─── Records to process

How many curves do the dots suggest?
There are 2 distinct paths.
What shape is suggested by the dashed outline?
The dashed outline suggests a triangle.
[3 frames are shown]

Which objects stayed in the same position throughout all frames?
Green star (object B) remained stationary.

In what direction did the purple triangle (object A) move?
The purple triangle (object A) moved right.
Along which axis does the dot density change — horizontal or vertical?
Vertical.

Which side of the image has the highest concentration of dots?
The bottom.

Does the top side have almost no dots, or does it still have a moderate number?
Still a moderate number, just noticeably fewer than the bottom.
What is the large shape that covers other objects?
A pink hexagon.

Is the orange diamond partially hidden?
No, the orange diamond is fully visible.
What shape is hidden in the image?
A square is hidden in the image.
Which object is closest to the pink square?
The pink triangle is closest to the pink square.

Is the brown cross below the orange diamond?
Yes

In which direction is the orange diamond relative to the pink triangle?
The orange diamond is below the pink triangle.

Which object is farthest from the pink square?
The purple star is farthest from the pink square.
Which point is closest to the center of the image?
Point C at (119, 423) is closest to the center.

──────
─── Records to process

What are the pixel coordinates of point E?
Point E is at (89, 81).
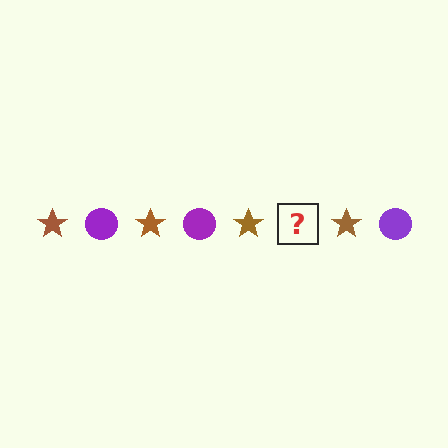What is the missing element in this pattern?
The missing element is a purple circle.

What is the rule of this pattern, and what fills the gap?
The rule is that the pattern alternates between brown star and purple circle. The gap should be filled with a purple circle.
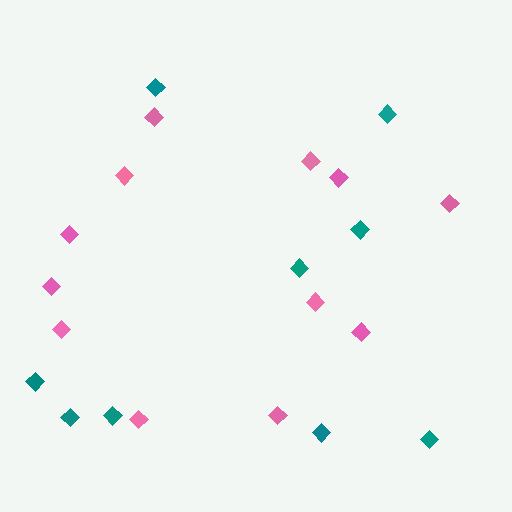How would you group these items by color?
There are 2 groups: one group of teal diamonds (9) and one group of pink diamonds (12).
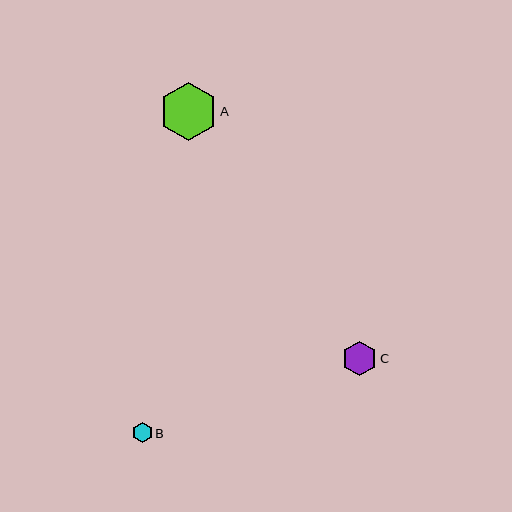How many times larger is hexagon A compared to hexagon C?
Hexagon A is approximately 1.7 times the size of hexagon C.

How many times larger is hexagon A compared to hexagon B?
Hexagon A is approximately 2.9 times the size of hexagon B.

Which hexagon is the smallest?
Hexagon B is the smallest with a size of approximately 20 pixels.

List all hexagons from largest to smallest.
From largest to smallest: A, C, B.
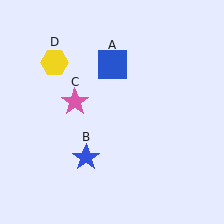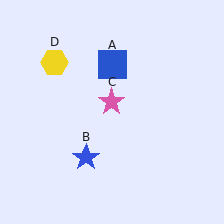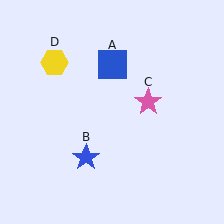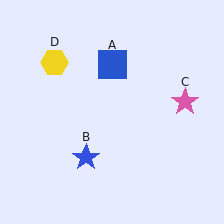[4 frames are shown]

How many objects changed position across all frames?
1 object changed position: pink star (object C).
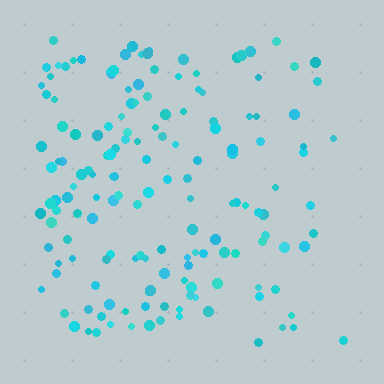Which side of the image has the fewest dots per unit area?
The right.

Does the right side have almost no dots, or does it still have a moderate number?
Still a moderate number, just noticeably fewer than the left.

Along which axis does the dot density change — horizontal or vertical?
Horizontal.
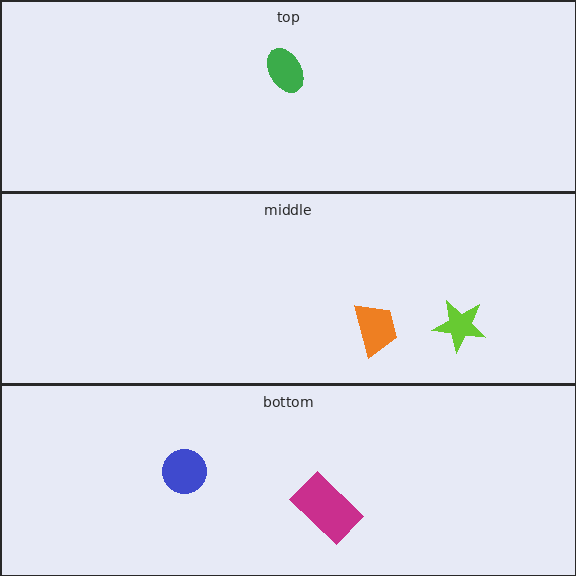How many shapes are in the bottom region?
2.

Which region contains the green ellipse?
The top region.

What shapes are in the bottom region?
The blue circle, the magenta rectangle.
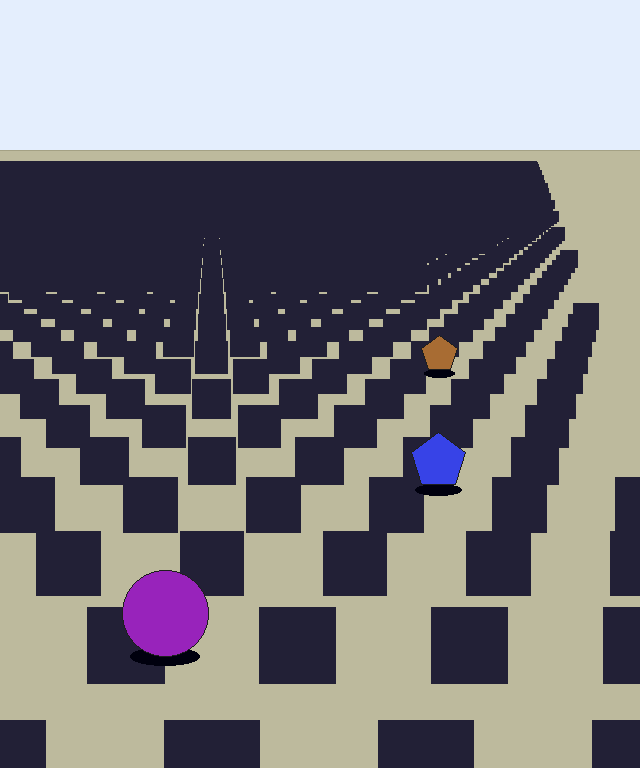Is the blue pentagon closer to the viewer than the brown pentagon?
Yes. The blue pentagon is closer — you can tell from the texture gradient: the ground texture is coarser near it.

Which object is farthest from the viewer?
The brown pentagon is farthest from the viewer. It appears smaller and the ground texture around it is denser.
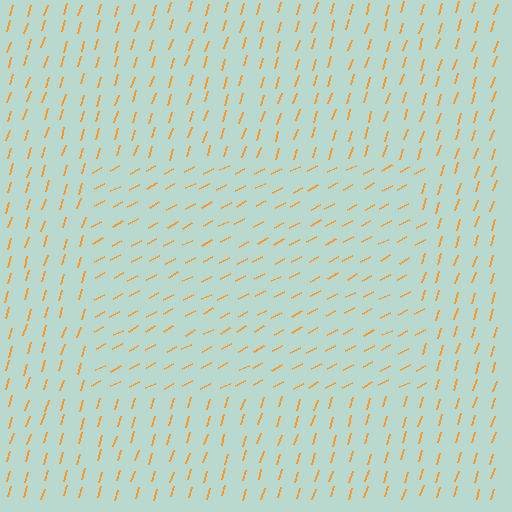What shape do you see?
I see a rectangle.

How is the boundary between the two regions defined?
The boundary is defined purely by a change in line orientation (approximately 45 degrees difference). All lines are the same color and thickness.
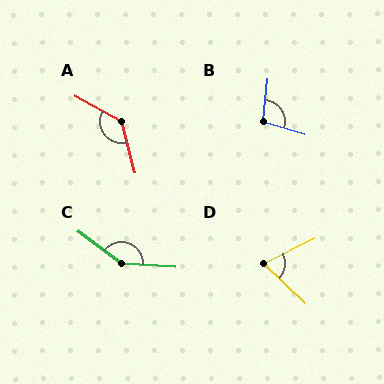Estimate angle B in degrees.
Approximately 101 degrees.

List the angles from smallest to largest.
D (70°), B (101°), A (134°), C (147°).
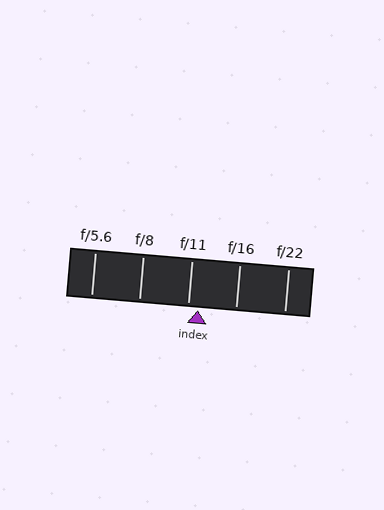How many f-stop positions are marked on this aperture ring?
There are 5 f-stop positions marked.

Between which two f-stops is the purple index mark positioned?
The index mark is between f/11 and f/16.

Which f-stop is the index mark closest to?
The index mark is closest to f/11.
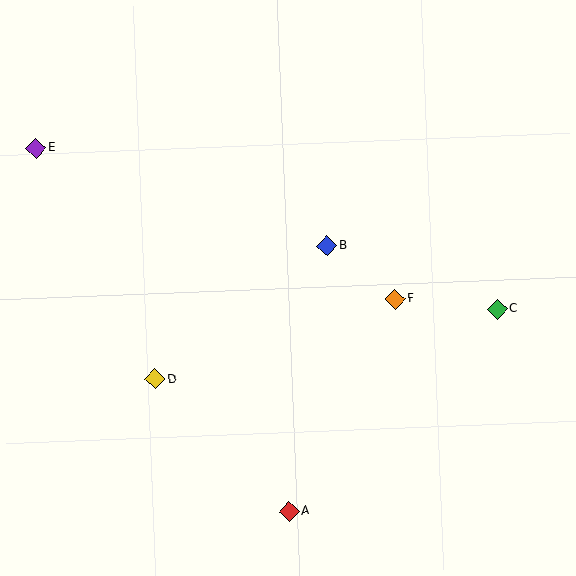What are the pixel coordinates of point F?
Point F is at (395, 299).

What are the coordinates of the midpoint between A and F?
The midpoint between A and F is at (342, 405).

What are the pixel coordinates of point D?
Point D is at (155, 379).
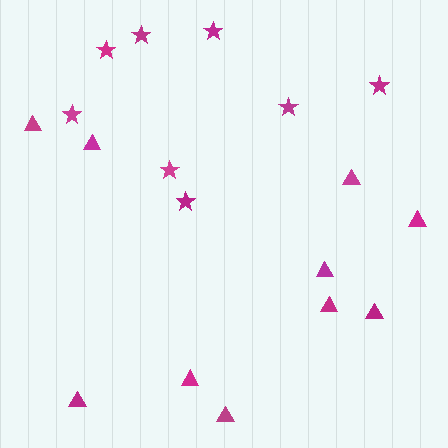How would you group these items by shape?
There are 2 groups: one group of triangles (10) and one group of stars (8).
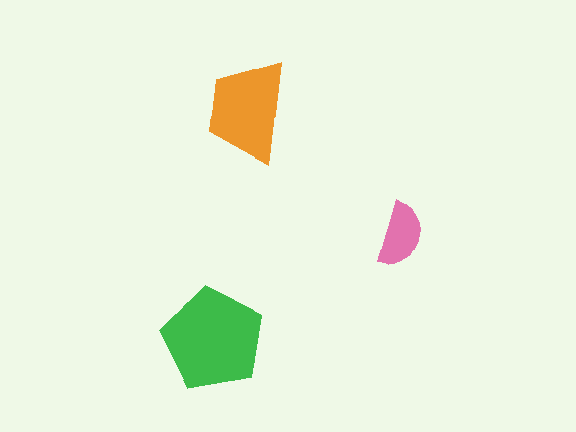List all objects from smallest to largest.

──────

Proceeding from the line containing "How many curves do the dots suggest?" through the line containing "[3 frames are shown]", transcribe the lines above exactly, both end lines included.

How many curves do the dots suggest?
There are 2 distinct paths.
What shape is suggested by the dashed outline?
The dashed outline suggests a triangle.
[3 frames are shown]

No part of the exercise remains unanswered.